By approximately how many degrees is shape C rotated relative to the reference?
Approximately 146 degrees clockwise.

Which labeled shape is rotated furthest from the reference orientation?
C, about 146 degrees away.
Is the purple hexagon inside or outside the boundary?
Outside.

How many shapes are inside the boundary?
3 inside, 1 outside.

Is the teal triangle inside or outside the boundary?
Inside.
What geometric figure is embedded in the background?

□ □ □ □ □

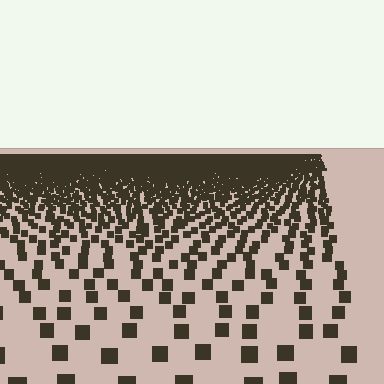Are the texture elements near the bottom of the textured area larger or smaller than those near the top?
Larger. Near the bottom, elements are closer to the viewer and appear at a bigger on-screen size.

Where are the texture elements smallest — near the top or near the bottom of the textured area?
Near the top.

□ □ □ □ □

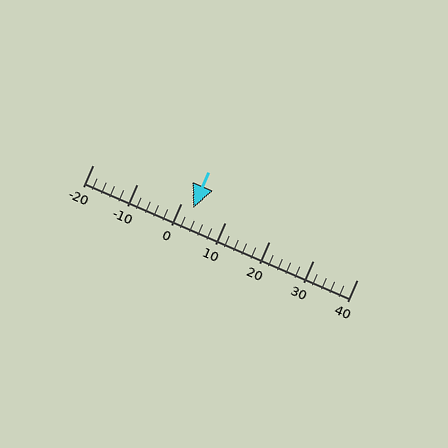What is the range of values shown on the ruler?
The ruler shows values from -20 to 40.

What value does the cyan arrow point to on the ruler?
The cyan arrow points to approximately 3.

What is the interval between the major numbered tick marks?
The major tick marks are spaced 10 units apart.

□ □ □ □ □

| YOUR TASK |
Exact duplication is required for the lines above, from the line that contains "Which labeled shape" to the line that contains "What geometric figure", inclusive; omit all others.

| EXPECTED ANSWER |
Which labeled shape is rotated furthest from the reference orientation?
C, about 146 degrees away.
Is the purple hexagon inside or outside the boundary?
Outside.

How many shapes are inside the boundary?
3 inside, 1 outside.

Is the teal triangle inside or outside the boundary?
Inside.
What geometric figure is embedded in the background?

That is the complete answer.